The data:
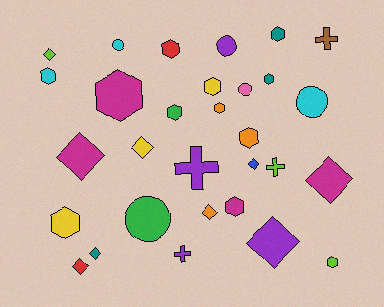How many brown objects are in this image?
There is 1 brown object.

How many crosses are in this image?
There are 4 crosses.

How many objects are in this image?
There are 30 objects.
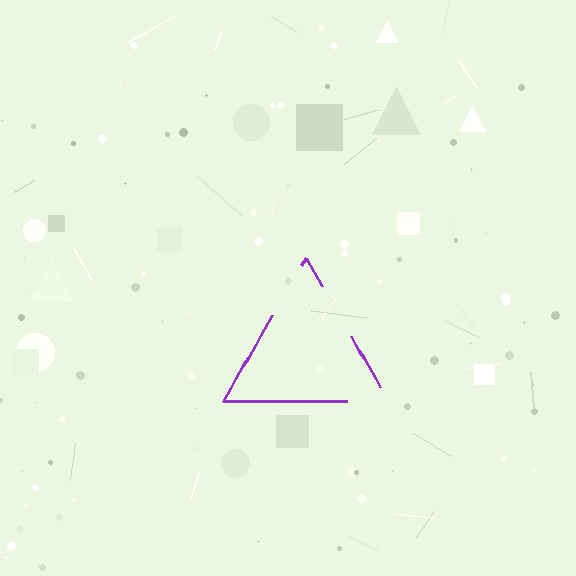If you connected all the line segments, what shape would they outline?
They would outline a triangle.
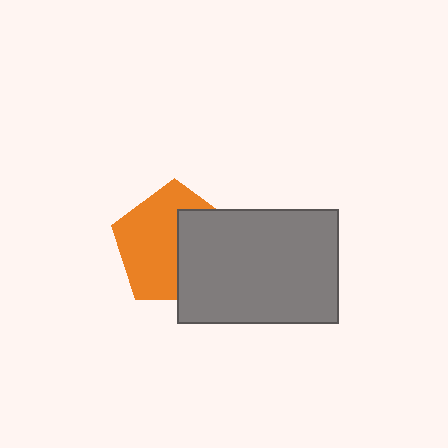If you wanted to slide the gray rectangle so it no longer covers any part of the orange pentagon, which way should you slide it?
Slide it right — that is the most direct way to separate the two shapes.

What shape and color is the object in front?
The object in front is a gray rectangle.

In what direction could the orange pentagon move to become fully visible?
The orange pentagon could move left. That would shift it out from behind the gray rectangle entirely.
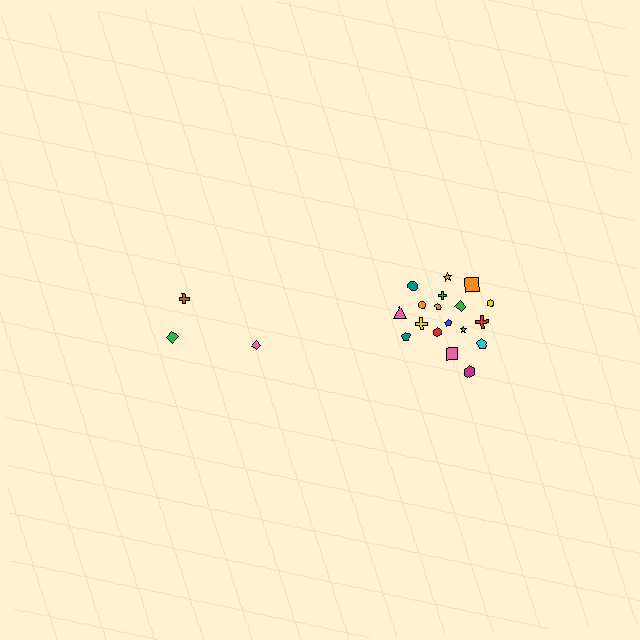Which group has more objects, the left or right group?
The right group.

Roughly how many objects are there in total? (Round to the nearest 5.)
Roughly 20 objects in total.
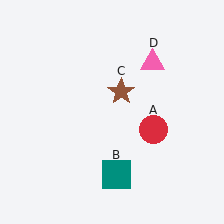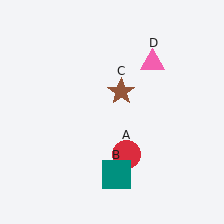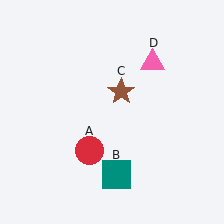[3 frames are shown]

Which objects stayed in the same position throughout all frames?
Teal square (object B) and brown star (object C) and pink triangle (object D) remained stationary.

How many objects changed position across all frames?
1 object changed position: red circle (object A).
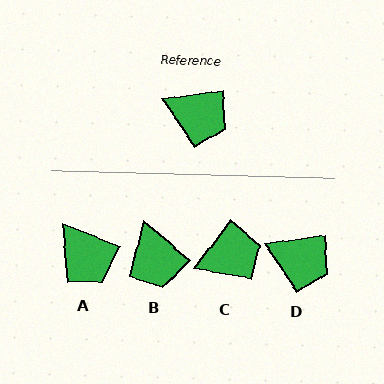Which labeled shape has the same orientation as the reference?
D.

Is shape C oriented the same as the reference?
No, it is off by about 45 degrees.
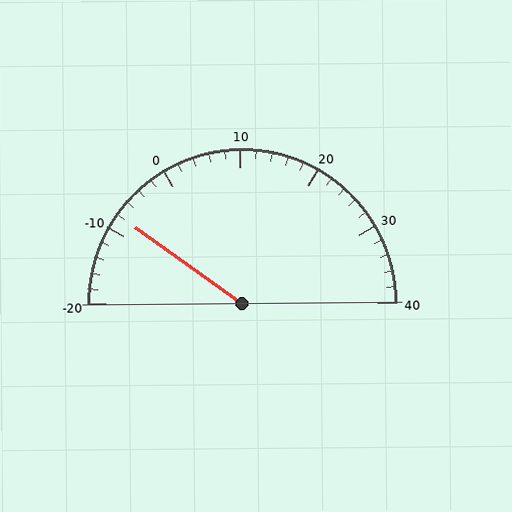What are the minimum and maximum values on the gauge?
The gauge ranges from -20 to 40.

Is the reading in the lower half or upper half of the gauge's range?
The reading is in the lower half of the range (-20 to 40).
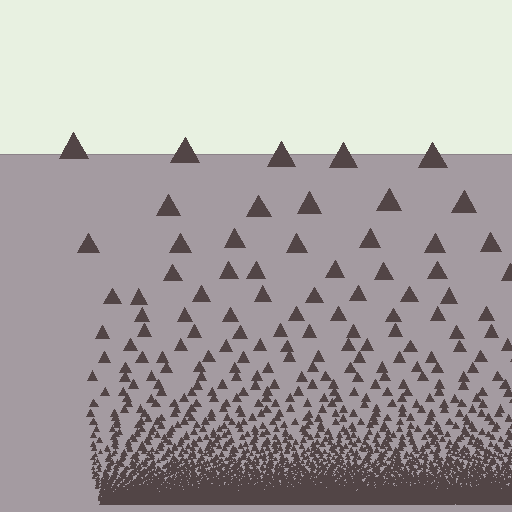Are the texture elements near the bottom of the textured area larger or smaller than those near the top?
Smaller. The gradient is inverted — elements near the bottom are smaller and denser.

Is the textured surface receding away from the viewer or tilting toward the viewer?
The surface appears to tilt toward the viewer. Texture elements get larger and sparser toward the top.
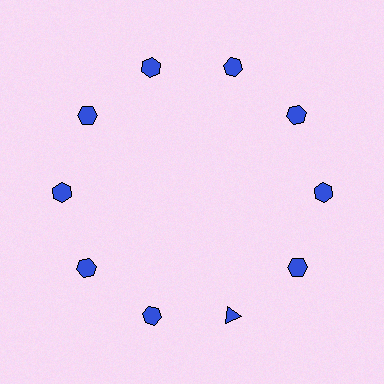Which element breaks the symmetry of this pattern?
The blue triangle at roughly the 5 o'clock position breaks the symmetry. All other shapes are blue hexagons.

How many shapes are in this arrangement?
There are 10 shapes arranged in a ring pattern.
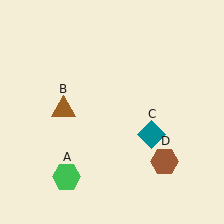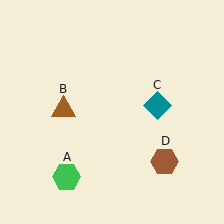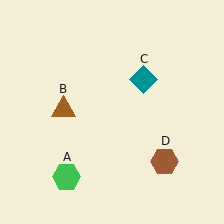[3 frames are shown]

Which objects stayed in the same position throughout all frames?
Green hexagon (object A) and brown triangle (object B) and brown hexagon (object D) remained stationary.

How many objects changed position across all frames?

Task objective: Copy every line of the data exactly as written, excluding the pictures.

Task response:
How many brown objects are in this image?
There is 1 brown object.

How many crosses are in this image?
There are 4 crosses.

How many objects are in this image?
There are 30 objects.
If you connected all the line segments, what shape would they outline?
They would outline a triangle.
If you wanted to slide the gray rectangle so it no longer covers any part of the orange pentagon, which way should you slide it?
Slide it right — that is the most direct way to separate the two shapes.

What shape and color is the object in front?
The object in front is a gray rectangle.

In what direction could the orange pentagon move to become fully visible?
The orange pentagon could move left. That would shift it out from behind the gray rectangle entirely.
Which group has more objects, the left or right group?
The right group.

Roughly how many objects are there in total? (Round to the nearest 5.)
Roughly 20 objects in total.
[3 frames are shown]

Which objects stayed in the same position throughout all frames?
Teal square (object B) and brown star (object C) and pink triangle (object D) remained stationary.

How many objects changed position across all frames?
1 object changed position: red circle (object A).
Which labeled shape has the same orientation as the reference?
D.

Is shape C oriented the same as the reference?
No, it is off by about 45 degrees.
What are the minimum and maximum values on the gauge?
The gauge ranges from -20 to 40.

Is the reading in the lower half or upper half of the gauge's range?
The reading is in the lower half of the range (-20 to 40).
Are the texture elements near the bottom of the textured area larger or smaller than those near the top?
Smaller. The gradient is inverted — elements near the bottom are smaller and denser.

Is the textured surface receding away from the viewer or tilting toward the viewer?
The surface appears to tilt toward the viewer. Texture elements get larger and sparser toward the top.
Which element breaks the symmetry of this pattern?
The blue triangle at roughly the 5 o'clock position breaks the symmetry. All other shapes are blue hexagons.

How many shapes are in this arrangement?
There are 10 shapes arranged in a ring pattern.
[3 frames are shown]

Which objects stayed in the same position throughout all frames?
Green hexagon (object A) and brown triangle (object B) and brown hexagon (object D) remained stationary.

How many objects changed position across all frames?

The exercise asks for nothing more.